### Task brief
Write each line exactly, from the line that holds "Which object is closest to the teal square?" through the final line of the material, and no other line.

----- Data for this exercise

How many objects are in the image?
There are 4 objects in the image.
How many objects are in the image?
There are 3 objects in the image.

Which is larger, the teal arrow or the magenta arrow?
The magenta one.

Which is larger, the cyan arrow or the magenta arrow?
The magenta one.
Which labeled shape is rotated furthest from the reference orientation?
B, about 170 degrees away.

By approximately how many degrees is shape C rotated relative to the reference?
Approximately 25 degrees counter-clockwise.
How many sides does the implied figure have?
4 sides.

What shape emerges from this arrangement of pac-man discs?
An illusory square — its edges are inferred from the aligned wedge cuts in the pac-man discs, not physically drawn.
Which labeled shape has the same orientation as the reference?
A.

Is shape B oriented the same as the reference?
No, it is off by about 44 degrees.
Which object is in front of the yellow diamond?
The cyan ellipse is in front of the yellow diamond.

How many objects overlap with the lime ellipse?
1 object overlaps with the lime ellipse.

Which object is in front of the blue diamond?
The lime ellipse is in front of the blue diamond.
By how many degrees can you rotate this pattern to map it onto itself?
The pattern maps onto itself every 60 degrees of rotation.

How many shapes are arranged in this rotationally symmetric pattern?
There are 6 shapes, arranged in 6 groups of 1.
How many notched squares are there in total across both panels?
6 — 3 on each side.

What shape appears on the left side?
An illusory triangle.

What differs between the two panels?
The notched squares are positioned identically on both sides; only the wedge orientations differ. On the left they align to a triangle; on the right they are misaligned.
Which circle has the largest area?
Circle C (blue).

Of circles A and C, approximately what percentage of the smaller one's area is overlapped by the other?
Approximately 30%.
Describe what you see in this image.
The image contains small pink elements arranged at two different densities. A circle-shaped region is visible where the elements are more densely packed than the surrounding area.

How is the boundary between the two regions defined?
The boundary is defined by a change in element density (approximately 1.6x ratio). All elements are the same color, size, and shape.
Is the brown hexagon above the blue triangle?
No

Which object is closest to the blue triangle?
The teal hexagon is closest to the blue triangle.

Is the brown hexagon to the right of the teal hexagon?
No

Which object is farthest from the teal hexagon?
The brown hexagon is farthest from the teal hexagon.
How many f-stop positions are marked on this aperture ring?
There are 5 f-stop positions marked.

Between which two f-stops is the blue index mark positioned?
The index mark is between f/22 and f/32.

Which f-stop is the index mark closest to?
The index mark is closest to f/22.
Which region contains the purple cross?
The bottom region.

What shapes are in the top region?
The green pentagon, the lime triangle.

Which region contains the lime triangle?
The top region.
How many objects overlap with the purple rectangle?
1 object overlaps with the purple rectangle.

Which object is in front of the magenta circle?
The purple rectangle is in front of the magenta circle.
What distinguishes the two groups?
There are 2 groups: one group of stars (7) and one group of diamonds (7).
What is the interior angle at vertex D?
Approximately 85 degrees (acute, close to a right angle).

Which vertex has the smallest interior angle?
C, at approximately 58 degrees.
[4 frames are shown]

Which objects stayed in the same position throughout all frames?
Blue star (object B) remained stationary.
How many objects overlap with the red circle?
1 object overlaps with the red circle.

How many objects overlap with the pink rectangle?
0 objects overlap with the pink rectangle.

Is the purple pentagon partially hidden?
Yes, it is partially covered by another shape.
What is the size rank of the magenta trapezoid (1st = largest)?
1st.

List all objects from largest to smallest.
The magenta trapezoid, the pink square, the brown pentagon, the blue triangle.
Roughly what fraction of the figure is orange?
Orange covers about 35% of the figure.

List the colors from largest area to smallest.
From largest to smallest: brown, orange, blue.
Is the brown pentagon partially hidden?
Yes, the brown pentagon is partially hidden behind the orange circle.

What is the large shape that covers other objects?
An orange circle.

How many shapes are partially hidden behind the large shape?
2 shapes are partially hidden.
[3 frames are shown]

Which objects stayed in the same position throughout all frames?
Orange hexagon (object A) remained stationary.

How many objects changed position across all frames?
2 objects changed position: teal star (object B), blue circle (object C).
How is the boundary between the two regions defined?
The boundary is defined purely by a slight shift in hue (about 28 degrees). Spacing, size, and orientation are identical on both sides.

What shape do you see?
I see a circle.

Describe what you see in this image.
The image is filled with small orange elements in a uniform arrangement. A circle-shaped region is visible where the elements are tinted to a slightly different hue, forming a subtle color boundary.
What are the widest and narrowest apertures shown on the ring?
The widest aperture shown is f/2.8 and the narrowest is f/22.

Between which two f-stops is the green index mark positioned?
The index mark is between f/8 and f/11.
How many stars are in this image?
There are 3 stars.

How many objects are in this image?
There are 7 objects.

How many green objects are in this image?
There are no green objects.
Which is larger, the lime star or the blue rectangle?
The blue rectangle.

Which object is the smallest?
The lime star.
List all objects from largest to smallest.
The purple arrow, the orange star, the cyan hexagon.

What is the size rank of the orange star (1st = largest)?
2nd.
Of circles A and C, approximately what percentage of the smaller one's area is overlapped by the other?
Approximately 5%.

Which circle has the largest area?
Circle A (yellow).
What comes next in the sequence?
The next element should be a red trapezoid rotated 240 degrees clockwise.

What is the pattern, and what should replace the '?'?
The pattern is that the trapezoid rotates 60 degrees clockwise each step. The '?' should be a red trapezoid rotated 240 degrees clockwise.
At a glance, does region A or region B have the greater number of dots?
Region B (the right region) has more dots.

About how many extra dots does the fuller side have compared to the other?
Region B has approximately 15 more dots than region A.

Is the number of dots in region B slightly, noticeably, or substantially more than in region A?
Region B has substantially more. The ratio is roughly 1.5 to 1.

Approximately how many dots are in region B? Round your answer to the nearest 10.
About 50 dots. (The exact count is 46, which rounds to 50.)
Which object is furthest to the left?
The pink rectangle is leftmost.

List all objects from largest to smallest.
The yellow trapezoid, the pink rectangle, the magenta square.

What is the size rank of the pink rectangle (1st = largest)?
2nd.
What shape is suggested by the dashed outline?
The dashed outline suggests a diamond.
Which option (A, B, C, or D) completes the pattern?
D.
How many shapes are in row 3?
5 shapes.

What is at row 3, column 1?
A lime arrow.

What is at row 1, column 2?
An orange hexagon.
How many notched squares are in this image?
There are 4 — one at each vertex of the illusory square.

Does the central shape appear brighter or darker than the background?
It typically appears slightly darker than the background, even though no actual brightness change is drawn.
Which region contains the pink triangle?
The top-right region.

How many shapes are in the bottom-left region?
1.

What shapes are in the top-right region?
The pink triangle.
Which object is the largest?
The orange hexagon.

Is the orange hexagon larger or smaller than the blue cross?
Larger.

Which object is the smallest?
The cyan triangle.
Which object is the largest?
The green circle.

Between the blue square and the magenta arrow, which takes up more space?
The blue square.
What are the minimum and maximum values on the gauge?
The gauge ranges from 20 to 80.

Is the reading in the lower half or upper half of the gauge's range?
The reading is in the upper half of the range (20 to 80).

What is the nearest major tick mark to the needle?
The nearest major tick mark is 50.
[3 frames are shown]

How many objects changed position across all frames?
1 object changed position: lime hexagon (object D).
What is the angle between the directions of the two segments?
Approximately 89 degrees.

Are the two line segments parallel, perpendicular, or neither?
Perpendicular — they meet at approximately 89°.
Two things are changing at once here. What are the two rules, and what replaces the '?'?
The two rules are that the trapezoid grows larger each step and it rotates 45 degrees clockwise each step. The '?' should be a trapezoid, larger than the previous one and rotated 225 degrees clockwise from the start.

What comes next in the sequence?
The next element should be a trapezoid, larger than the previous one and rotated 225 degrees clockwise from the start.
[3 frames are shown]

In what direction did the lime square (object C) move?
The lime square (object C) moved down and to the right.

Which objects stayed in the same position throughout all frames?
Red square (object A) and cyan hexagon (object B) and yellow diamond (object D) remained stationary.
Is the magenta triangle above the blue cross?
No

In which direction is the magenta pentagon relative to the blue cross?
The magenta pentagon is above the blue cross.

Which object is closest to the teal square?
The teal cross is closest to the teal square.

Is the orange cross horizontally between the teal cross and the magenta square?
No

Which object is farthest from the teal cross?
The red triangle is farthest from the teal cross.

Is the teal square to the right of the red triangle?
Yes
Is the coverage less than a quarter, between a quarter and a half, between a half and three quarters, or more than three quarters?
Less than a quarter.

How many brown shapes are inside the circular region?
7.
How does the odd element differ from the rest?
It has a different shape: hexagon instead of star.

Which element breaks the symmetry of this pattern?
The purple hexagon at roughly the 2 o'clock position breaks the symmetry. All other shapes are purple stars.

----------

### Full output
Which object is closest to the teal square?
The teal cross is closest to the teal square.

Is the orange cross horizontally between the teal cross and the magenta square?
No

Which object is farthest from the teal cross?
The red triangle is farthest from the teal cross.

Is the teal square to the right of the red triangle?
Yes
Is the coverage less than a quarter, between a quarter and a half, between a half and three quarters, or more than three quarters?
Less than a quarter.

How many brown shapes are inside the circular region?
7.
How does the odd element differ from the rest?
It has a different shape: hexagon instead of star.

Which element breaks the symmetry of this pattern?
The purple hexagon at roughly the 2 o'clock position breaks the symmetry. All other shapes are purple stars.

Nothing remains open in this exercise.